# [Set task]
Convert the lines below into a JSON list of strings, with one string for each line and any blank lines omitted.

[Entries shown start]

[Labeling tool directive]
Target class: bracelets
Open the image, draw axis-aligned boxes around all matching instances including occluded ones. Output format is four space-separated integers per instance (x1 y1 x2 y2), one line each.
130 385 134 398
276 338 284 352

[Entries shown end]

# [Result of this exercise]
[
  "[Labeling tool directive]",
  "Target class: bracelets",
  "Open the image, draw axis-aligned boxes around all matching instances including occluded ones. Output format is four space-separated integers per instance (x1 y1 x2 y2), one line each.",
  "130 385 134 398",
  "276 338 284 352"
]